◆ Geometry dataset question entries:
---*---

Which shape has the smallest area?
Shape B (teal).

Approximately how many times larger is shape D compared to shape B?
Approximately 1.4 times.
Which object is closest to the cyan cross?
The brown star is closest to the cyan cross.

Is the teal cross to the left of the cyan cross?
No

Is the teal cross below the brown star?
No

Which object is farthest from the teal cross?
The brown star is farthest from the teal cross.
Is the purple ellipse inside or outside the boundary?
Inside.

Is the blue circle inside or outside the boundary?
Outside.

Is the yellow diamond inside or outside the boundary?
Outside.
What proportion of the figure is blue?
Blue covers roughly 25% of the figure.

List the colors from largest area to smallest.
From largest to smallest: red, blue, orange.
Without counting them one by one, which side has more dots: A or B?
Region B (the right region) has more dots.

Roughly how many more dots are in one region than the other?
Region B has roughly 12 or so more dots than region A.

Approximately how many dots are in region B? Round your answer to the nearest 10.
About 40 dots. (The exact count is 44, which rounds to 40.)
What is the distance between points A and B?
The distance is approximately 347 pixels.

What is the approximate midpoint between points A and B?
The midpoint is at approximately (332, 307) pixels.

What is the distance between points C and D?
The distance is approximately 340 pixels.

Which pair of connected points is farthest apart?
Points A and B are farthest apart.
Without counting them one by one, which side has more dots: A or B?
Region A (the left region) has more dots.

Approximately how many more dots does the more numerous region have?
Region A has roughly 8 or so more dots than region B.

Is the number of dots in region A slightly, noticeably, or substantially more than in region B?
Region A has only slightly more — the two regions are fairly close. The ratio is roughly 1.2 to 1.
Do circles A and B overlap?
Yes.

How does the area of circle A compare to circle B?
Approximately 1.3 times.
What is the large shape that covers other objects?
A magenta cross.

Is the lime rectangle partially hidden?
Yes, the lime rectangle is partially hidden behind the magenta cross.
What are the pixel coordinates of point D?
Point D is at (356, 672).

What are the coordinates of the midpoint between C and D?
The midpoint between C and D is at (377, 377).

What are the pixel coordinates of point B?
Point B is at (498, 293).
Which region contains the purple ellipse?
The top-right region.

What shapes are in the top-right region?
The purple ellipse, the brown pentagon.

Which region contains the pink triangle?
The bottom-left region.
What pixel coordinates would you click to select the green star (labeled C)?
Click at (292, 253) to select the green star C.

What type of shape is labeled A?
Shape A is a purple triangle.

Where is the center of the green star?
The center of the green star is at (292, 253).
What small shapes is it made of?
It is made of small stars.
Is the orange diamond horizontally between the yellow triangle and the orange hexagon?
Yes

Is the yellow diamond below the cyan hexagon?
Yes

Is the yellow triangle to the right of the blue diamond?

---*---

◆ Task prompt: Copy all of the material word for word.

◆ Finished task:
Which shape has the smallest area?
Shape B (teal).

Approximately how many times larger is shape D compared to shape B?
Approximately 1.4 times.
Which object is closest to the cyan cross?
The brown star is closest to the cyan cross.

Is the teal cross to the left of the cyan cross?
No

Is the teal cross below the brown star?
No

Which object is farthest from the teal cross?
The brown star is farthest from the teal cross.
Is the purple ellipse inside or outside the boundary?
Inside.

Is the blue circle inside or outside the boundary?
Outside.

Is the yellow diamond inside or outside the boundary?
Outside.
What proportion of the figure is blue?
Blue covers roughly 25% of the figure.

List the colors from largest area to smallest.
From largest to smallest: red, blue, orange.
Without counting them one by one, which side has more dots: A or B?
Region B (the right region) has more dots.

Roughly how many more dots are in one region than the other?
Region B has roughly 12 or so more dots than region A.

Approximately how many dots are in region B? Round your answer to the nearest 10.
About 40 dots. (The exact count is 44, which rounds to 40.)
What is the distance between points A and B?
The distance is approximately 347 pixels.

What is the approximate midpoint between points A and B?
The midpoint is at approximately (332, 307) pixels.

What is the distance between points C and D?
The distance is approximately 340 pixels.

Which pair of connected points is farthest apart?
Points A and B are farthest apart.
Without counting them one by one, which side has more dots: A or B?
Region A (the left region) has more dots.

Approximately how many more dots does the more numerous region have?
Region A has roughly 8 or so more dots than region B.

Is the number of dots in region A slightly, noticeably, or substantially more than in region B?
Region A has only slightly more — the two regions are fairly close. The ratio is roughly 1.2 to 1.
Do circles A and B overlap?
Yes.

How does the area of circle A compare to circle B?
Approximately 1.3 times.
What is the large shape that covers other objects?
A magenta cross.

Is the lime rectangle partially hidden?
Yes, the lime rectangle is partially hidden behind the magenta cross.
What are the pixel coordinates of point D?
Point D is at (356, 672).

What are the coordinates of the midpoint between C and D?
The midpoint between C and D is at (377, 377).

What are the pixel coordinates of point B?
Point B is at (498, 293).
Which region contains the purple ellipse?
The top-right region.

What shapes are in the top-right region?
The purple ellipse, the brown pentagon.

Which region contains the pink triangle?
The bottom-left region.
What pixel coordinates would you click to select the green star (labeled C)?
Click at (292, 253) to select the green star C.

What type of shape is labeled A?
Shape A is a purple triangle.

Where is the center of the green star?
The center of the green star is at (292, 253).
What small shapes is it made of?
It is made of small stars.
Is the orange diamond horizontally between the yellow triangle and the orange hexagon?
Yes

Is the yellow diamond below the cyan hexagon?
Yes

Is the yellow triangle to the right of the blue diamond?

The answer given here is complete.